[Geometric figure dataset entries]
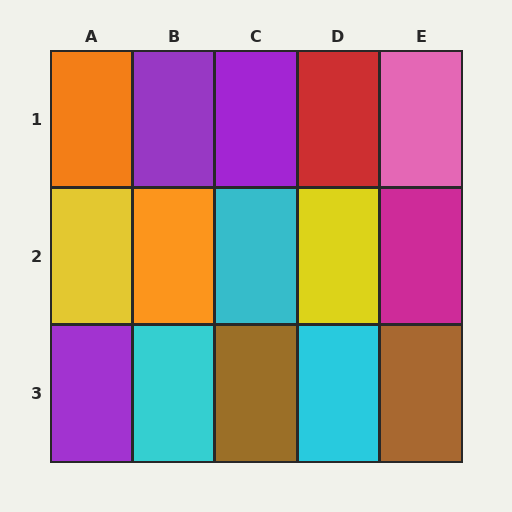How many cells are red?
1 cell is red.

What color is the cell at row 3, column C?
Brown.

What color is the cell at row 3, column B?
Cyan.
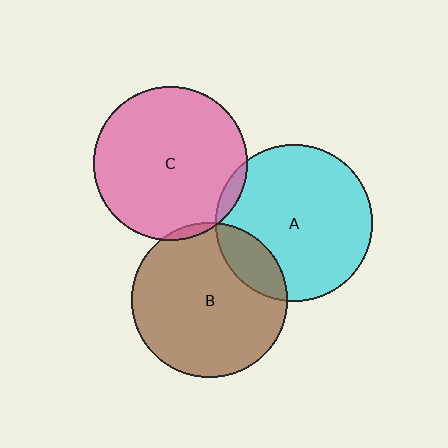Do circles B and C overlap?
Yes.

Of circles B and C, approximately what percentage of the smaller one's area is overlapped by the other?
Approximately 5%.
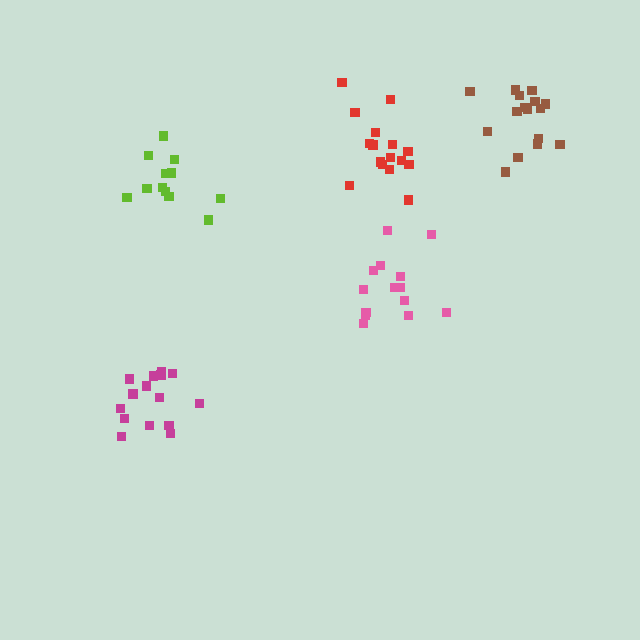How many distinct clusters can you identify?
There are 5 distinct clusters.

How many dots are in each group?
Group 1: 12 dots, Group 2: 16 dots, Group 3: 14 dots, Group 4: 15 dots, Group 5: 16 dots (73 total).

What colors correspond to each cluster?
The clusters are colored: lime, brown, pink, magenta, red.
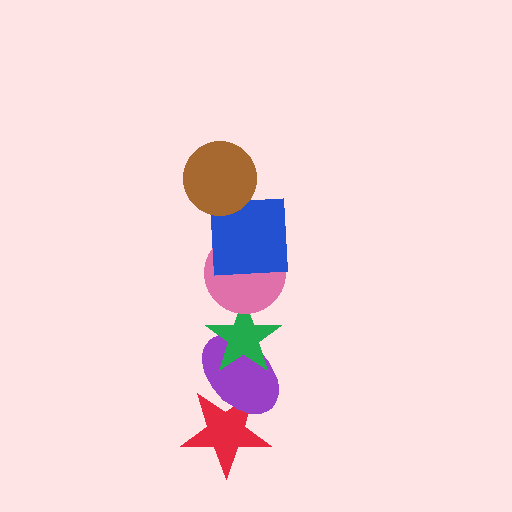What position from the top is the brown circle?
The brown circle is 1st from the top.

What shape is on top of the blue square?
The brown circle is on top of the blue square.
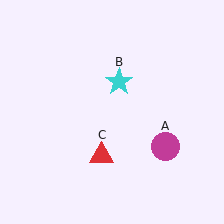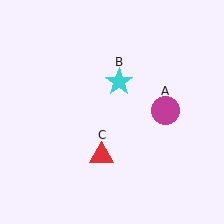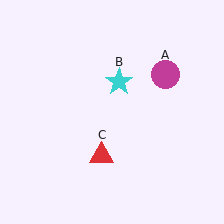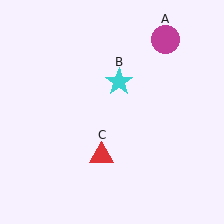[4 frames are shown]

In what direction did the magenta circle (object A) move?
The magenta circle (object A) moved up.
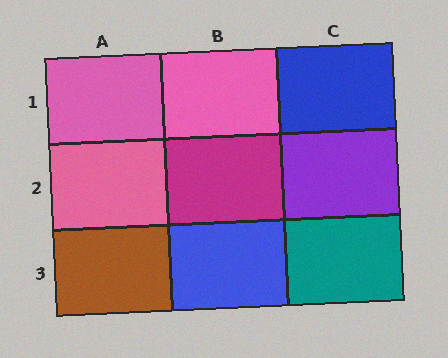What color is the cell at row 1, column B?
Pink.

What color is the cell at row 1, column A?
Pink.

## Work to complete
The answer must consist solely of the lines from the one with "What colors correspond to each cluster?" through the final line of the data, each reproduced exactly and with pictures omitted.

## Response to the task
What colors correspond to each cluster?
The clusters are colored: lime, brown, pink, magenta, red.
What position from the top is the brown circle?
The brown circle is 1st from the top.

What shape is on top of the blue square?
The brown circle is on top of the blue square.
[4 frames are shown]

In what direction did the magenta circle (object A) move?
The magenta circle (object A) moved up.
What color is the cell at row 1, column B?
Pink.

What color is the cell at row 1, column A?
Pink.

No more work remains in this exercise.